> **WORK REQUIRED**
Although the records contain pictures, only their text should be set down, exactly as written.

Data excerpts
◇ ◇ ◇ ◇ ◇ ◇ ◇

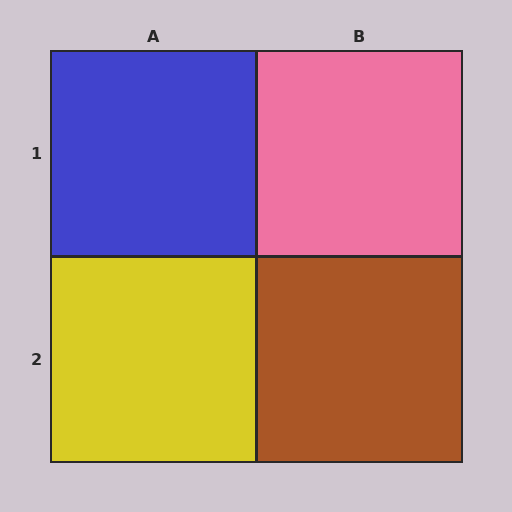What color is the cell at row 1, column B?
Pink.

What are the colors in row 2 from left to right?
Yellow, brown.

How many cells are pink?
1 cell is pink.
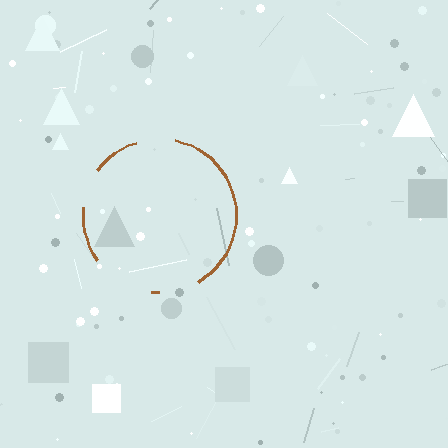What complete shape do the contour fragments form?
The contour fragments form a circle.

◇ ◇ ◇ ◇ ◇ ◇ ◇

> **RESPONSE TO THIS EXERCISE**
What color is the cell at row 1, column B?
Pink.

What are the colors in row 2 from left to right?
Yellow, brown.

How many cells are pink?
1 cell is pink.
What complete shape do the contour fragments form?
The contour fragments form a circle.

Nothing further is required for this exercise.